> [Written problem]
Restate the listing below word for word, omitting any images.

(Illustrated geometry question entries)
▶

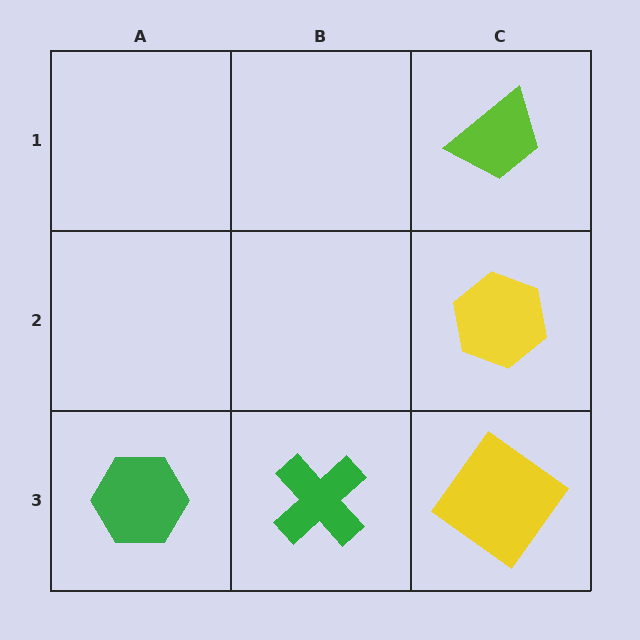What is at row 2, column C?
A yellow hexagon.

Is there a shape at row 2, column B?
No, that cell is empty.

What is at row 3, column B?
A green cross.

◀

> [The response]
What is at row 2, column C?
A yellow hexagon.

Is there a shape at row 2, column B?
No, that cell is empty.

What is at row 3, column B?
A green cross.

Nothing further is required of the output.